Data records ->
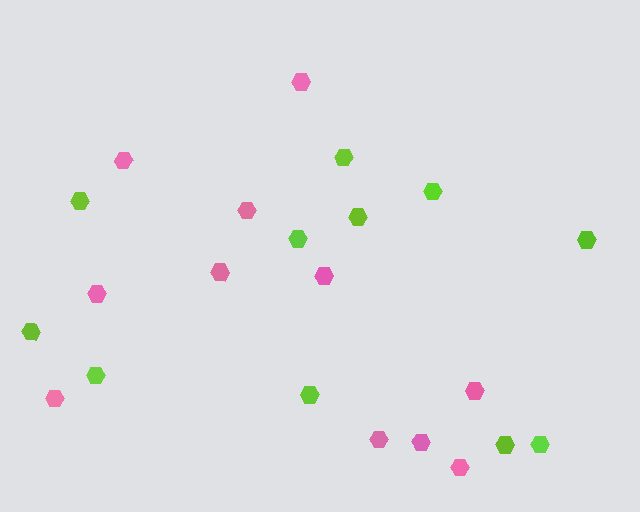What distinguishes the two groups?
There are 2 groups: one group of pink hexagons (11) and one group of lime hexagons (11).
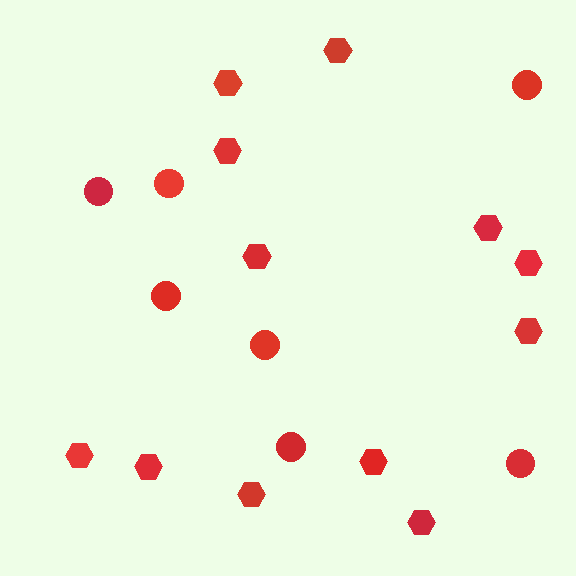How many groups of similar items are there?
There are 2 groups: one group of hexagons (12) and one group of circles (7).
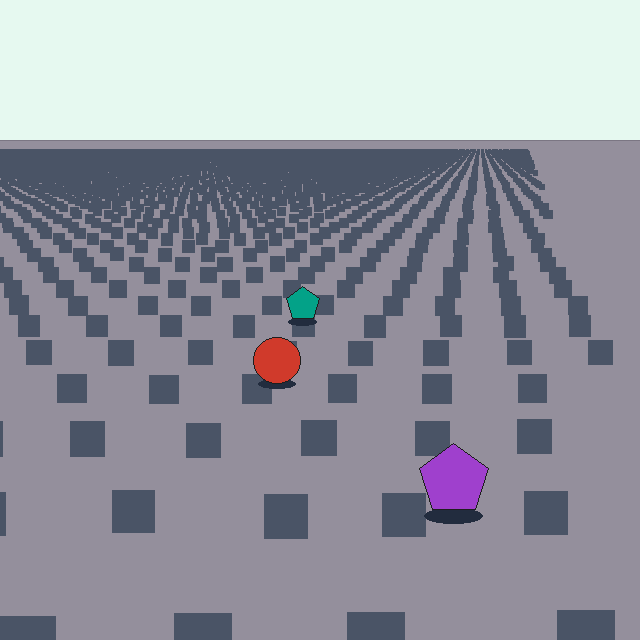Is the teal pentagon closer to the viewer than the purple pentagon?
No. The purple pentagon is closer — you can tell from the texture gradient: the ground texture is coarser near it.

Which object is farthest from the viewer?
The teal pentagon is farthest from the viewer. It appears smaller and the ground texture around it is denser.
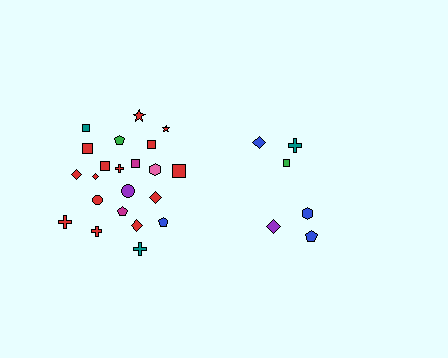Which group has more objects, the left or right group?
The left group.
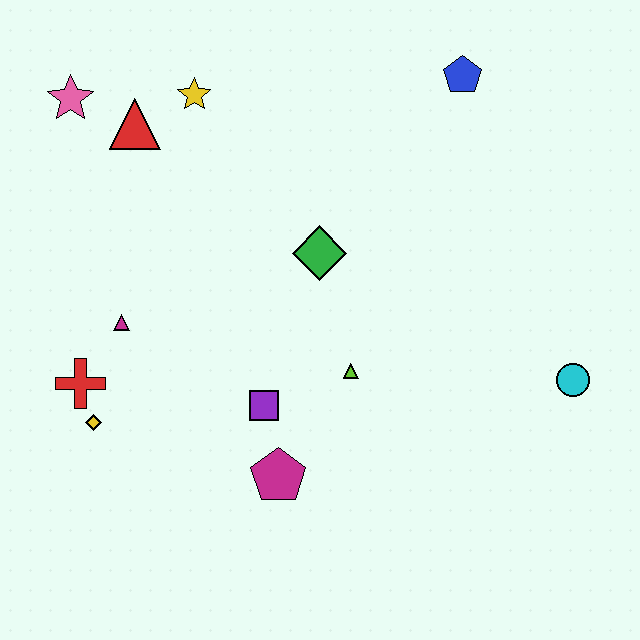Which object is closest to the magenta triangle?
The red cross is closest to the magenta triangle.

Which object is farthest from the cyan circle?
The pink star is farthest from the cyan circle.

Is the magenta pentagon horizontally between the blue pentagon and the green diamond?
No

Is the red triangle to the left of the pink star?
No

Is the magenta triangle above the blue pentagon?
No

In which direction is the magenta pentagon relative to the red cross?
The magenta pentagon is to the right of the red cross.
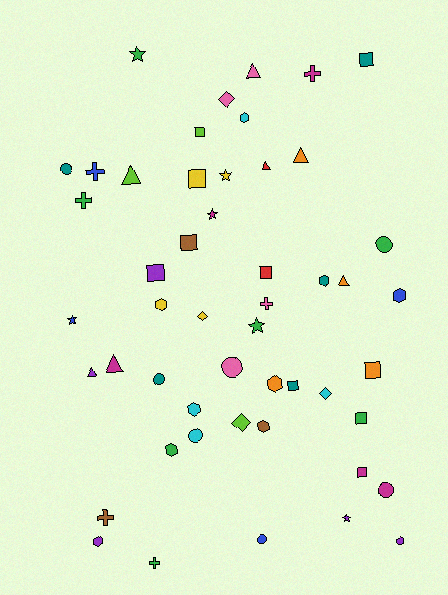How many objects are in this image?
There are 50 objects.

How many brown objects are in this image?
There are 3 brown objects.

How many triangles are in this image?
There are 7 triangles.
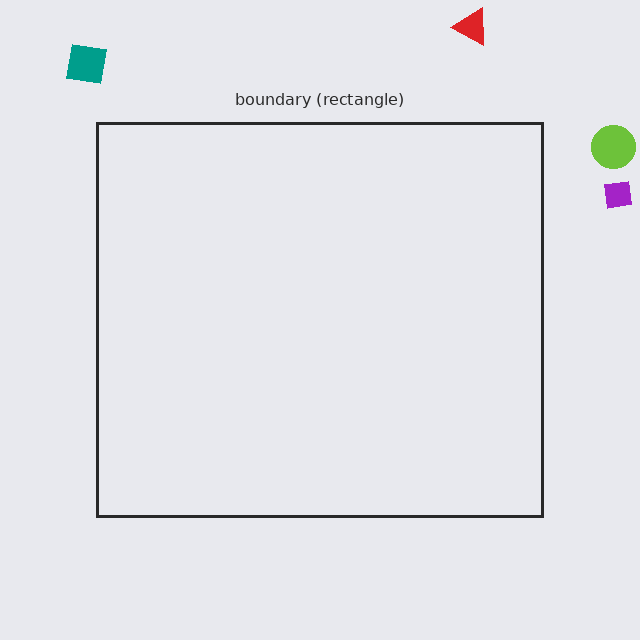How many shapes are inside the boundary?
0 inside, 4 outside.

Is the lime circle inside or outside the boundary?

Objective ->
Copy the whole listing above word for word but do not carry over the pictures.

Written response ->
What distinguishes the two groups?
There are 2 groups: one group of pink hexagons (11) and one group of lime hexagons (11).
How many groups of similar items are there?
There are 2 groups: one group of hexagons (12) and one group of circles (7).
Is the teal pentagon closer to the viewer than the purple pentagon?
No. The purple pentagon is closer — you can tell from the texture gradient: the ground texture is coarser near it.

Which object is farthest from the viewer?
The teal pentagon is farthest from the viewer. It appears smaller and the ground texture around it is denser.
Which group has more objects, the left or right group?
The left group.
Which object is closest to the magenta triangle?
The red cross is closest to the magenta triangle.

Which object is farthest from the cyan circle?
The pink star is farthest from the cyan circle.

Is the magenta pentagon horizontally between the blue pentagon and the green diamond?
No

Is the red triangle to the left of the pink star?
No

Is the magenta triangle above the blue pentagon?
No

In which direction is the magenta pentagon relative to the red cross?
The magenta pentagon is to the right of the red cross.
How many objects are in this image?
There are 50 objects.

How many brown objects are in this image?
There are 3 brown objects.

How many triangles are in this image?
There are 7 triangles.
How many shapes are inside the boundary?
0 inside, 4 outside.

Is the lime circle inside or outside the boundary?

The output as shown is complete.